Material:
◆ ◆ ◆ ◆
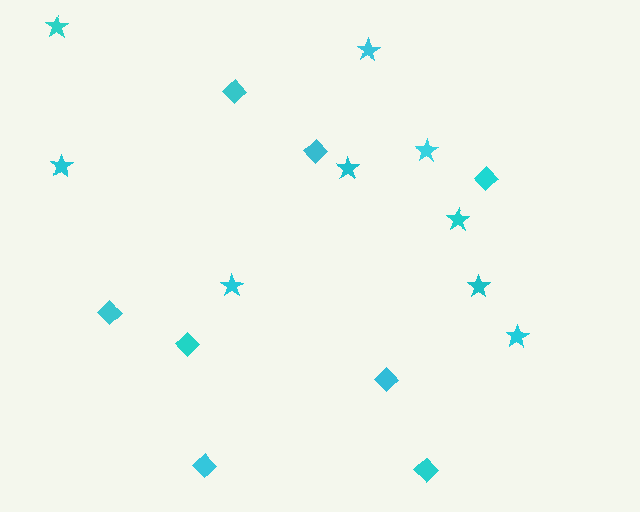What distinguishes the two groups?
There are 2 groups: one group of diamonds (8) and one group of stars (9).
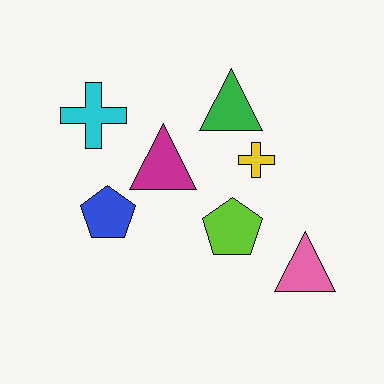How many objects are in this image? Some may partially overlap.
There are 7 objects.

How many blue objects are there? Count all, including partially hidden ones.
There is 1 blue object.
◆ ◆ ◆ ◆
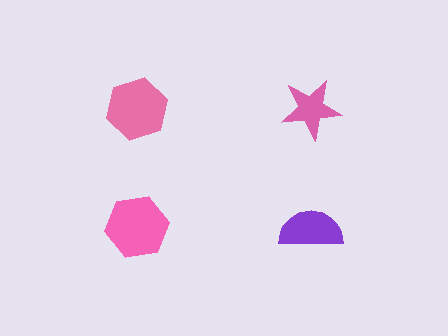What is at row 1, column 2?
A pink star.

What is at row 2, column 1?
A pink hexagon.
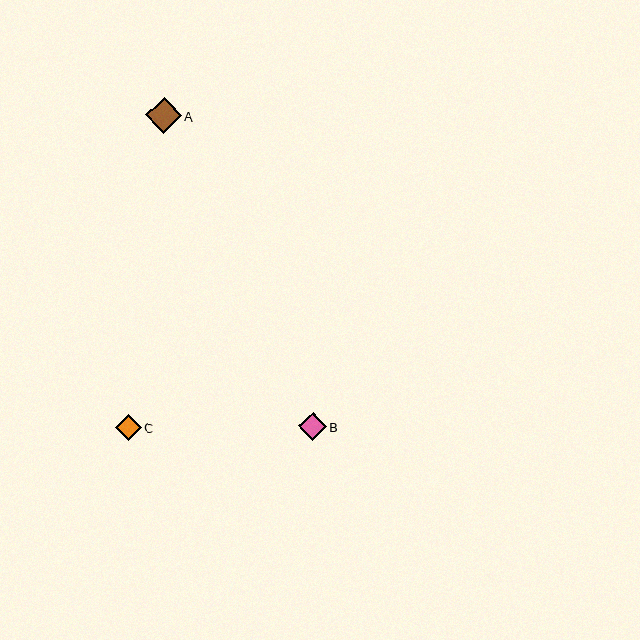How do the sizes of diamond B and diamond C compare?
◆ ◆ ◆ ◆
Objective:
Nothing but the lines from the one containing "What is at row 1, column 2?" through the one containing "How do the sizes" should be echoed, each exactly as it stands; pictures are excluded.

Output of the exercise:
What is at row 1, column 2?
A pink star.

What is at row 2, column 1?
A pink hexagon.
How do the sizes of diamond B and diamond C compare?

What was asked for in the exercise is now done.